Supplied data:
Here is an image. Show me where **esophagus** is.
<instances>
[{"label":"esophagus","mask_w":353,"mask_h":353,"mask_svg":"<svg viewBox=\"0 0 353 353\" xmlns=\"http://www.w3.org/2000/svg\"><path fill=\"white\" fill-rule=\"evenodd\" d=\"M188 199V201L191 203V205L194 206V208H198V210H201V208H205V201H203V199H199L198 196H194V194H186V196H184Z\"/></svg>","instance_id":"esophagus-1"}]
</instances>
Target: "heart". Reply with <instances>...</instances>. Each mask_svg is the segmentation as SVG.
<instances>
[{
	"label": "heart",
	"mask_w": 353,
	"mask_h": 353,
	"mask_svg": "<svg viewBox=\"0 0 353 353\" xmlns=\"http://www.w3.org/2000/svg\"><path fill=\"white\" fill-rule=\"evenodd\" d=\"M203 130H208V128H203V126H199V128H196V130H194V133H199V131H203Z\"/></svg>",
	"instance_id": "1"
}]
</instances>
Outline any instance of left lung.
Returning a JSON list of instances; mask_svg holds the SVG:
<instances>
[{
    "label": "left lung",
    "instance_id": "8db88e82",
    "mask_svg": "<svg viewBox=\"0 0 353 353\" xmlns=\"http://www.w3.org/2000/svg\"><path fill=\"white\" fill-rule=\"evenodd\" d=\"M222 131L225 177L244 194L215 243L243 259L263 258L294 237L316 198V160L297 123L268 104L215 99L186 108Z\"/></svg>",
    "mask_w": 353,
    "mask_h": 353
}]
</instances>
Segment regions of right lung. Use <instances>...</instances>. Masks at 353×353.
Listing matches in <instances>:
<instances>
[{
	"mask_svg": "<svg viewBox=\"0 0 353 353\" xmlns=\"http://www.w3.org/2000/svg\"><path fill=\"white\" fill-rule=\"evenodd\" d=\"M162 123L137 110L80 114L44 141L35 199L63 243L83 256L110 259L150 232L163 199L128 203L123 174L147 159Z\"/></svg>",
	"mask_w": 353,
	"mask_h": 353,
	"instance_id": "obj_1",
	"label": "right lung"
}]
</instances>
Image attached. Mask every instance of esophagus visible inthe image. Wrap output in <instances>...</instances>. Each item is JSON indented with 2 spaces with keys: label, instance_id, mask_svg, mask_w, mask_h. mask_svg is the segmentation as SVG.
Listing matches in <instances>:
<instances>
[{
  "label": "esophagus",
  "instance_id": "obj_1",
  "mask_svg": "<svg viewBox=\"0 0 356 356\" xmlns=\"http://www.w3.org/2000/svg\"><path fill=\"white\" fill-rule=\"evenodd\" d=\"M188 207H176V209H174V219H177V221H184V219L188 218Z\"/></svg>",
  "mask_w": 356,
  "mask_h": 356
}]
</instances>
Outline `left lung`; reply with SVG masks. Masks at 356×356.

Stated exercise: Reproduce all of the material above character for character, from its first line to its last.

Task answer:
Here is an image. Show me where **esophagus** is.
<instances>
[{"label":"esophagus","mask_w":353,"mask_h":353,"mask_svg":"<svg viewBox=\"0 0 353 353\" xmlns=\"http://www.w3.org/2000/svg\"><path fill=\"white\" fill-rule=\"evenodd\" d=\"M188 199V201L191 203V205L194 206V208H198V210H201V208H205V201H203V199H199L198 196H194V194H186V196H184Z\"/></svg>","instance_id":"esophagus-1"}]
</instances>
Target: "heart". Reply with <instances>...</instances>. Each mask_svg is the segmentation as SVG.
<instances>
[{
	"label": "heart",
	"mask_w": 353,
	"mask_h": 353,
	"mask_svg": "<svg viewBox=\"0 0 353 353\" xmlns=\"http://www.w3.org/2000/svg\"><path fill=\"white\" fill-rule=\"evenodd\" d=\"M203 130H208V128H203V126H199V128H196V130H194V133H199V131H203Z\"/></svg>",
	"instance_id": "1"
}]
</instances>
Outline any instance of left lung.
Returning a JSON list of instances; mask_svg holds the SVG:
<instances>
[{
    "label": "left lung",
    "instance_id": "8db88e82",
    "mask_svg": "<svg viewBox=\"0 0 353 353\" xmlns=\"http://www.w3.org/2000/svg\"><path fill=\"white\" fill-rule=\"evenodd\" d=\"M222 131L225 177L244 194L215 243L243 259L263 258L294 237L316 198V160L297 123L268 104L215 99L186 108Z\"/></svg>",
    "mask_w": 353,
    "mask_h": 353
}]
</instances>
Segment regions of right lung. Use <instances>...</instances>. Masks at 353×353.
Listing matches in <instances>:
<instances>
[{
	"mask_svg": "<svg viewBox=\"0 0 353 353\" xmlns=\"http://www.w3.org/2000/svg\"><path fill=\"white\" fill-rule=\"evenodd\" d=\"M162 123L137 110L80 114L44 141L35 199L63 243L83 256L110 259L150 232L163 199L128 203L123 174L147 159Z\"/></svg>",
	"mask_w": 353,
	"mask_h": 353,
	"instance_id": "obj_1",
	"label": "right lung"
}]
</instances>
Image attached. Mask every instance of esophagus visible inthe image. Wrap output in <instances>...</instances>. Each item is JSON indented with 2 spaces with keys: label, instance_id, mask_svg, mask_w, mask_h. mask_svg is the segmentation as SVG.
Listing matches in <instances>:
<instances>
[{
  "label": "esophagus",
  "instance_id": "obj_1",
  "mask_svg": "<svg viewBox=\"0 0 356 356\" xmlns=\"http://www.w3.org/2000/svg\"><path fill=\"white\" fill-rule=\"evenodd\" d=\"M188 207H176V209H174V219H177V221H184V219L188 218Z\"/></svg>",
  "mask_w": 356,
  "mask_h": 356
}]
</instances>
Outline `left lung`; reply with SVG masks. Masks at 356×356.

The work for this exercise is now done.